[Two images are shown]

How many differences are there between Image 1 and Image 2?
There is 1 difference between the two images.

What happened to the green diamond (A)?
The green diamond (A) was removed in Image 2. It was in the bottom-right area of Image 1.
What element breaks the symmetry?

--

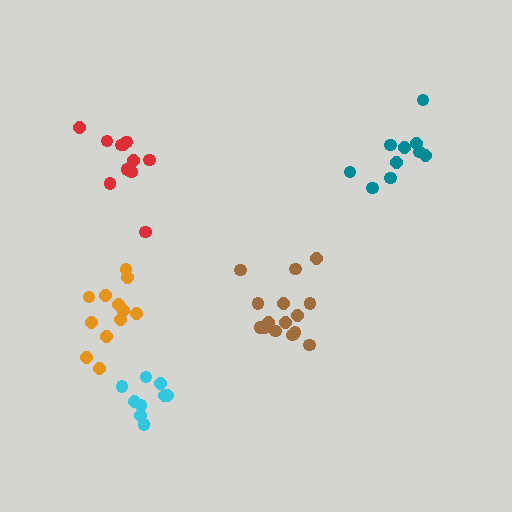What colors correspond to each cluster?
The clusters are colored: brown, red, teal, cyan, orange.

§ Directive
Transcribe the lines above from the one with "[Two images are shown]" through the one with "What element breaks the symmetry?". Include both ends and leave out every other line.

§ Correct result
[Two images are shown]

How many differences are there between Image 1 and Image 2?
There is 1 difference between the two images.

What happened to the green diamond (A)?
The green diamond (A) was removed in Image 2. It was in the bottom-right area of Image 1.
What element breaks the symmetry?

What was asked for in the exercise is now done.